- _Exercise details_
Copy the records below exactly, leaving out every picture.

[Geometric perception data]
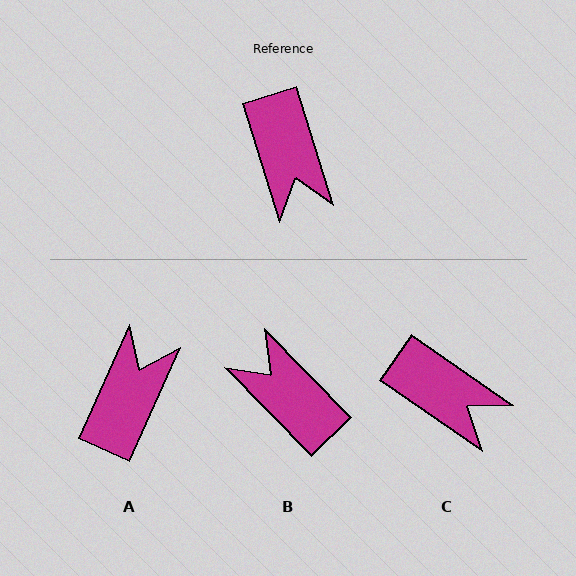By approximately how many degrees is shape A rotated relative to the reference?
Approximately 138 degrees counter-clockwise.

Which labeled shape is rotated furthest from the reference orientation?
B, about 153 degrees away.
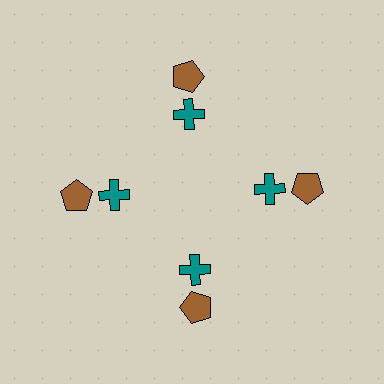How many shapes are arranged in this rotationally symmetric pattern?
There are 8 shapes, arranged in 4 groups of 2.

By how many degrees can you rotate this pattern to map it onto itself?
The pattern maps onto itself every 90 degrees of rotation.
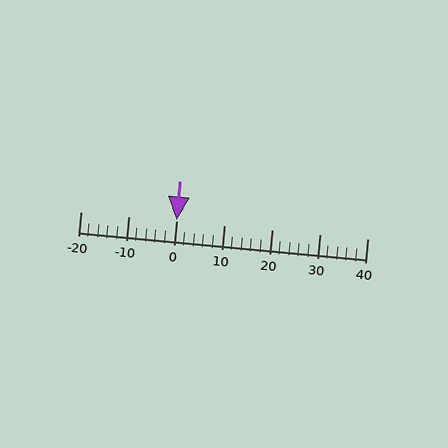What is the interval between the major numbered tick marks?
The major tick marks are spaced 10 units apart.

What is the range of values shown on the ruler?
The ruler shows values from -20 to 40.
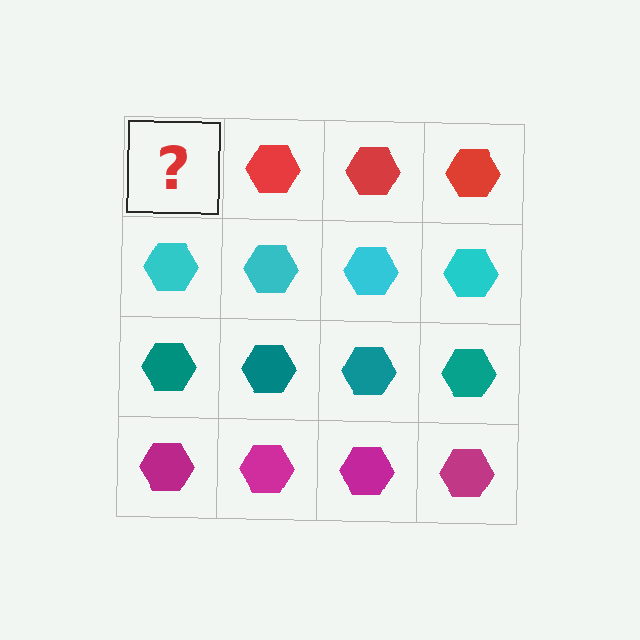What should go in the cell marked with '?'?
The missing cell should contain a red hexagon.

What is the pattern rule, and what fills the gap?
The rule is that each row has a consistent color. The gap should be filled with a red hexagon.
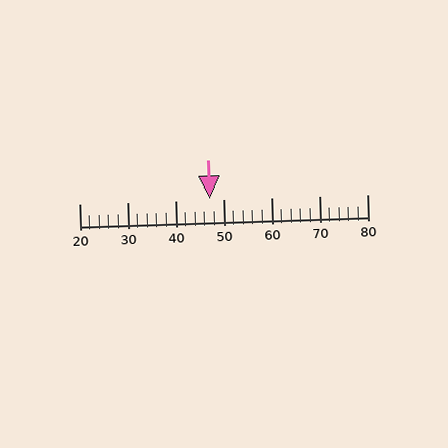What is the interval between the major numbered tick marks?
The major tick marks are spaced 10 units apart.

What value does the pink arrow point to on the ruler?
The pink arrow points to approximately 47.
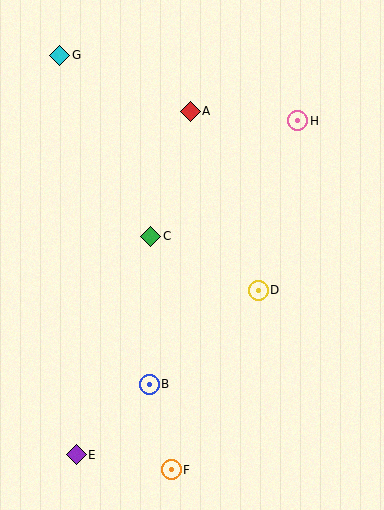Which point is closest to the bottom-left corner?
Point E is closest to the bottom-left corner.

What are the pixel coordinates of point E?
Point E is at (76, 455).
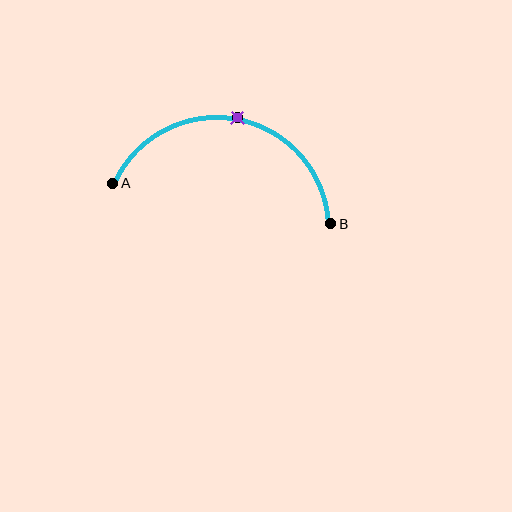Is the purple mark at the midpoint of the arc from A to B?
Yes. The purple mark lies on the arc at equal arc-length from both A and B — it is the arc midpoint.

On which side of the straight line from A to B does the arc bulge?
The arc bulges above the straight line connecting A and B.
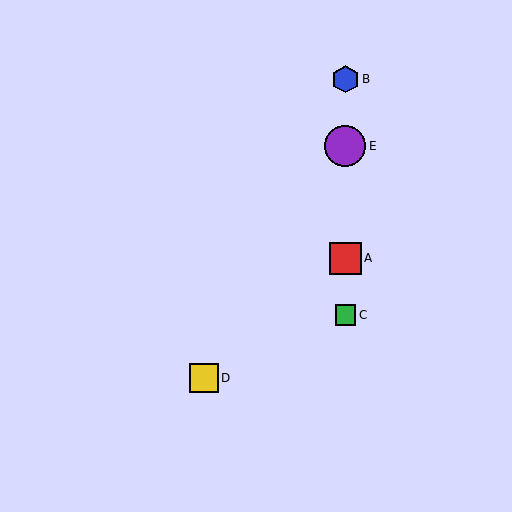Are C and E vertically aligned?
Yes, both are at x≈345.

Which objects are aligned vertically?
Objects A, B, C, E are aligned vertically.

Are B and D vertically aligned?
No, B is at x≈345 and D is at x≈204.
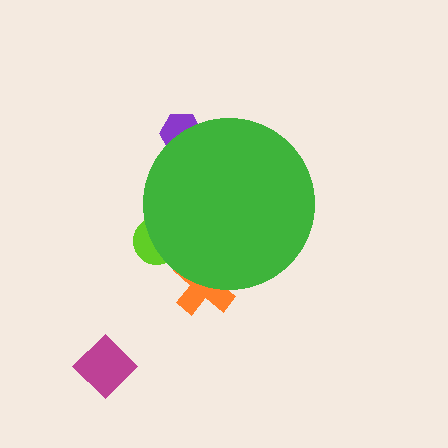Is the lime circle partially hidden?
Yes, the lime circle is partially hidden behind the green circle.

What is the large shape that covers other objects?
A green circle.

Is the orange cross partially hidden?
Yes, the orange cross is partially hidden behind the green circle.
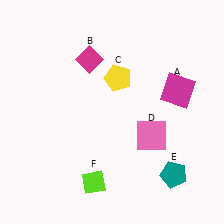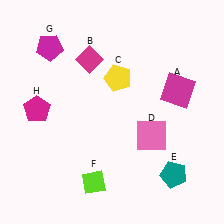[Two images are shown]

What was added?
A magenta pentagon (G), a magenta pentagon (H) were added in Image 2.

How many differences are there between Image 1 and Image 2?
There are 2 differences between the two images.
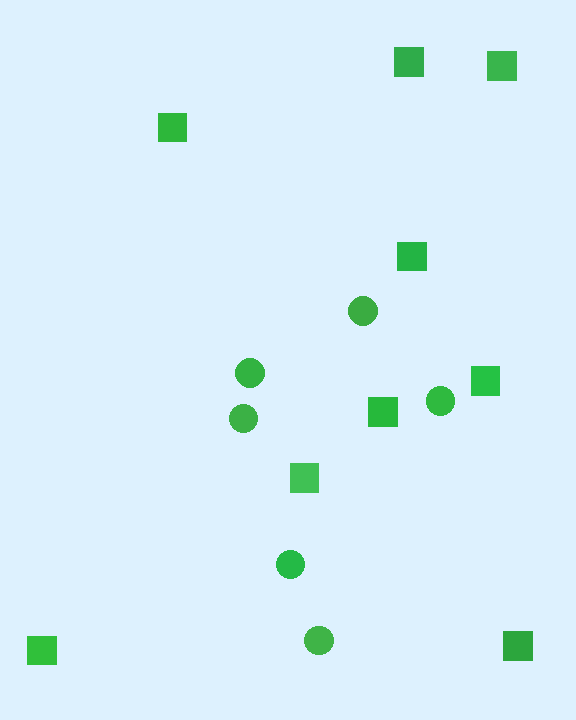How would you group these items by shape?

- _Solution to the problem_
By approximately how many degrees is shape A rotated relative to the reference?
Approximately 138 degrees counter-clockwise.

Which labeled shape is rotated furthest from the reference orientation?
B, about 153 degrees away.
How many shapes are arranged in this rotationally symmetric pattern?
There are 8 shapes, arranged in 4 groups of 2.

By how many degrees can you rotate this pattern to map it onto itself?
The pattern maps onto itself every 90 degrees of rotation.
What is the interval between the major numbered tick marks?
The major tick marks are spaced 10 units apart.

What is the range of values shown on the ruler?
The ruler shows values from -20 to 40.
What should go in the cell marked with '?'?
The missing cell should contain a red hexagon.

What is the pattern rule, and what fills the gap?
The rule is that each row has a consistent color. The gap should be filled with a red hexagon.
What is the interval between the major numbered tick marks?
The major tick marks are spaced 10 units apart.

What value does the pink arrow point to on the ruler?
The pink arrow points to approximately 47.
Which point is closest to the bottom-left corner?
Point E is closest to the bottom-left corner.

What are the pixel coordinates of point E?
Point E is at (76, 455).
Is the purple mark at the midpoint of the arc from A to B?
Yes. The purple mark lies on the arc at equal arc-length from both A and B — it is the arc midpoint.

On which side of the straight line from A to B does the arc bulge?
The arc bulges above the straight line connecting A and B.
Are C and E vertically aligned?
Yes, both are at x≈345.

Which objects are aligned vertically?
Objects A, B, C, E are aligned vertically.

Are B and D vertically aligned?
No, B is at x≈345 and D is at x≈204.
Is the lime circle partially hidden?
Yes, the lime circle is partially hidden behind the green circle.

What is the large shape that covers other objects?
A green circle.

Is the orange cross partially hidden?
Yes, the orange cross is partially hidden behind the green circle.
[Two images are shown]

What was added?
A magenta pentagon (G), a magenta pentagon (H) were added in Image 2.

How many differences are there between Image 1 and Image 2?
There are 2 differences between the two images.
How would you group these items by shape?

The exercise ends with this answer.